* _Rows_:
--- START ---

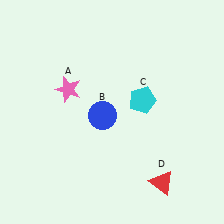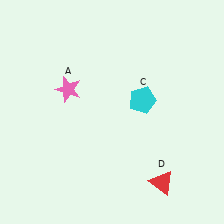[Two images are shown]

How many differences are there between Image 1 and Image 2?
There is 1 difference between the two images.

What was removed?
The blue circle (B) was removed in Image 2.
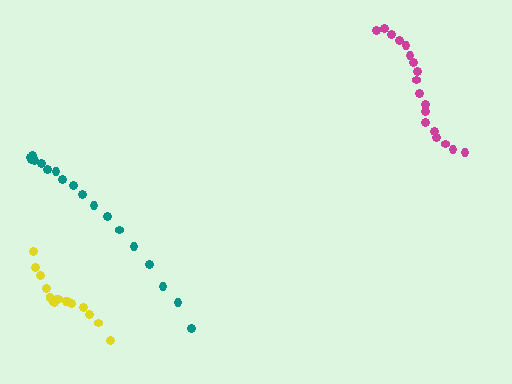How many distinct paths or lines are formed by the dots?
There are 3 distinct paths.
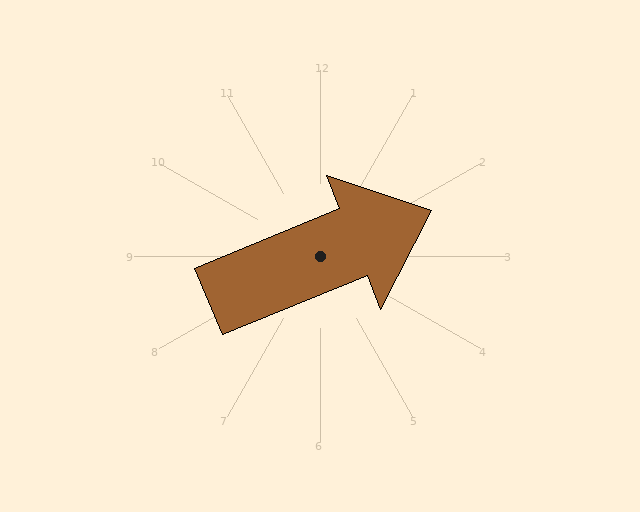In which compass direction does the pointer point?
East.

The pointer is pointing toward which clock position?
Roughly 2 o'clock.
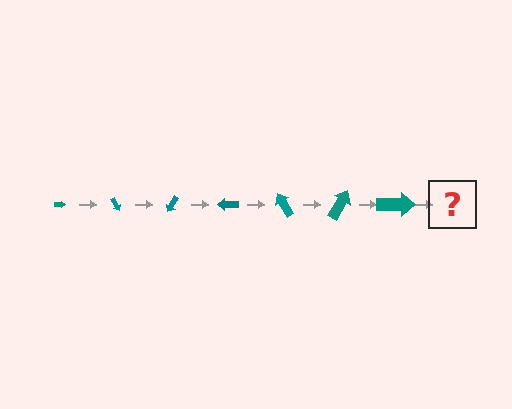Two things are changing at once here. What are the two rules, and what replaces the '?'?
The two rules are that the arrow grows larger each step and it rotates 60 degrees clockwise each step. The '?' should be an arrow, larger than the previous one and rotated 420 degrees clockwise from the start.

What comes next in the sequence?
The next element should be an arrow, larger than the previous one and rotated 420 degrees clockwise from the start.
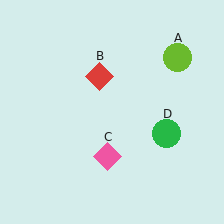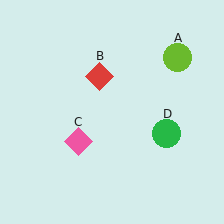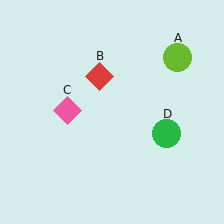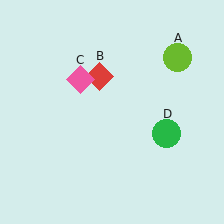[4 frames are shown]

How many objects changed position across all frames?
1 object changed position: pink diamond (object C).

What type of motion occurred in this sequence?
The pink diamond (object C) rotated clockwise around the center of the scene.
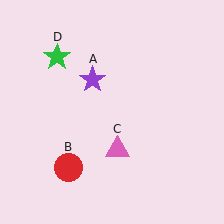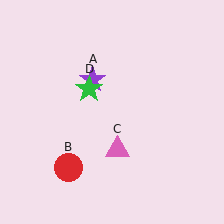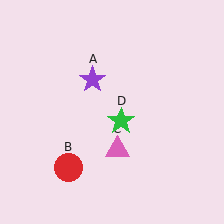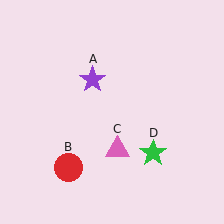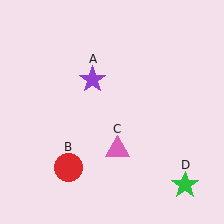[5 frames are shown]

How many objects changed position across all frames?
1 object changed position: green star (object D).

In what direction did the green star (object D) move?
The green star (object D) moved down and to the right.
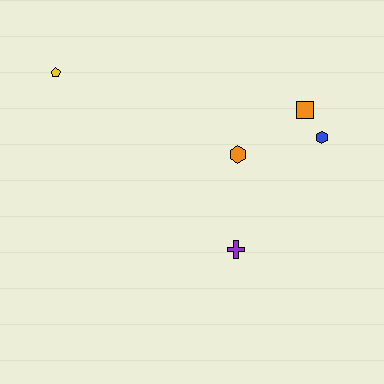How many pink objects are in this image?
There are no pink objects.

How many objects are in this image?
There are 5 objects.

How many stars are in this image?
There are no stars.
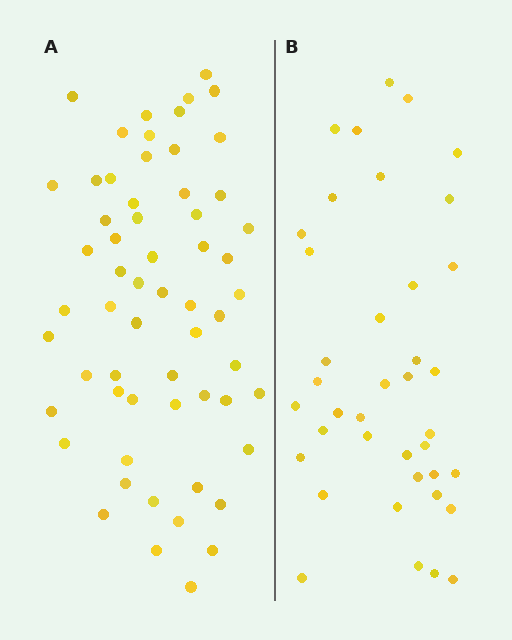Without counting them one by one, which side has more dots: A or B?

--- END ---

* _Instructions for the task_: Copy the lines starting at the line that contains "What was removed?" and running to the final line of the entries, inclusive; omit all pictures.

* _Response to this task_:
What was removed?
The blue circle (B) was removed in Image 2.
How many distinct paths or lines are formed by the dots?
There are 3 distinct paths.
In which compass direction does the pointer point?
East.

The pointer is pointing toward which clock position?
Roughly 2 o'clock.
Two things are changing at once here. What are the two rules, and what replaces the '?'?
The two rules are that the arrow grows larger each step and it rotates 60 degrees clockwise each step. The '?' should be an arrow, larger than the previous one and rotated 420 degrees clockwise from the start.

What comes next in the sequence?
The next element should be an arrow, larger than the previous one and rotated 420 degrees clockwise from the start.
[4 frames are shown]

How many objects changed position across all frames?
1 object changed position: pink diamond (object C).

What type of motion occurred in this sequence?
The pink diamond (object C) rotated clockwise around the center of the scene.
[5 frames are shown]

How many objects changed position across all frames?
1 object changed position: green star (object D).

In what direction did the green star (object D) move?
The green star (object D) moved down and to the right.
How many pink objects are in this image?
There are no pink objects.

How many objects are in this image?
There are 5 objects.

How many stars are in this image?
There are no stars.
Without counting them one by one, which side has more dots: A or B?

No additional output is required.